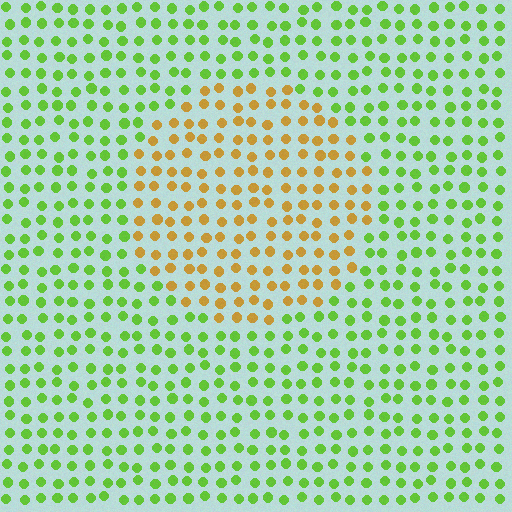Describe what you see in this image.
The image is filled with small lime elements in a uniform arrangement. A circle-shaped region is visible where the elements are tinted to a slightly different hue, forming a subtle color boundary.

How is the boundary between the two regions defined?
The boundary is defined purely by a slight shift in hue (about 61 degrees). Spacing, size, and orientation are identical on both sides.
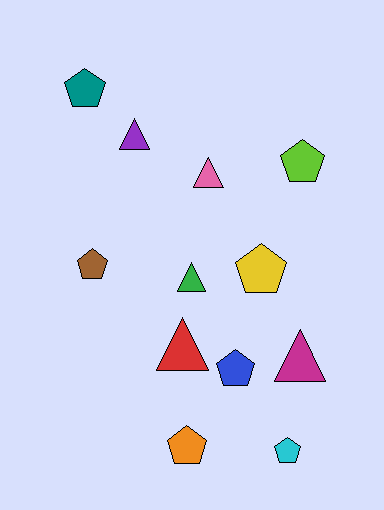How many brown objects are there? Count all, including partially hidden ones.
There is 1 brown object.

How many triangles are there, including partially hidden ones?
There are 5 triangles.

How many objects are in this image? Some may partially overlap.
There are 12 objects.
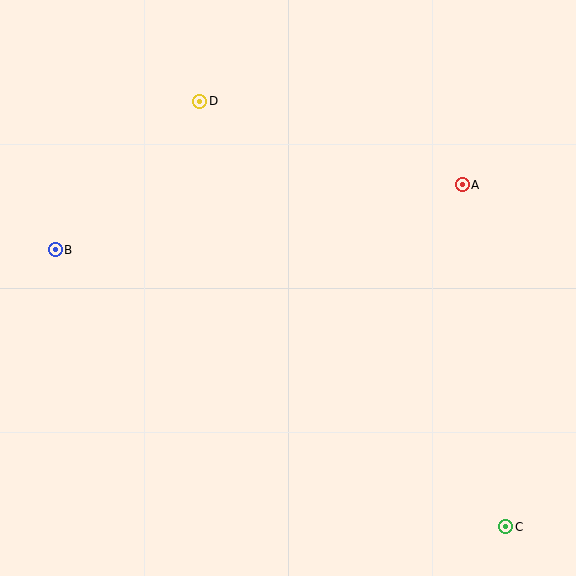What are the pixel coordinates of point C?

### [Aim of the task]
The material above must be printed exactly, with its pictures left out.

### [Task result]
Describe what you see in this image.
The image is filled with small lime elements in a uniform arrangement. A circle-shaped region is visible where the elements are tinted to a slightly different hue, forming a subtle color boundary.

How is the boundary between the two regions defined?
The boundary is defined purely by a slight shift in hue (about 61 degrees). Spacing, size, and orientation are identical on both sides.
How many brown objects are there? Count all, including partially hidden ones.
There is 1 brown object.

How many triangles are there, including partially hidden ones?
There are 5 triangles.

How many objects are in this image? Some may partially overlap.
There are 12 objects.
What are the pixel coordinates of point C?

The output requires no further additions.